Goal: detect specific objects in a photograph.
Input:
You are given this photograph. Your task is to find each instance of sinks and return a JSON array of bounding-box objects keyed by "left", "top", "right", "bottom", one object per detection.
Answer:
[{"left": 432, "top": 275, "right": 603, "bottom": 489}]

********

[EXERCISE DETAILS]
Revise the records above so that "Goal" reads "Objective", keeping every other part unchanged.

[ANSWER TO THE EXERCISE]
Objective: detect specific objects in a photograph.
Input:
You are given this photograph. Your task is to find each instance of sinks and return a JSON array of bounding-box objects keyed by "left", "top", "right", "bottom", one object per detection.
Answer:
[{"left": 432, "top": 275, "right": 603, "bottom": 489}]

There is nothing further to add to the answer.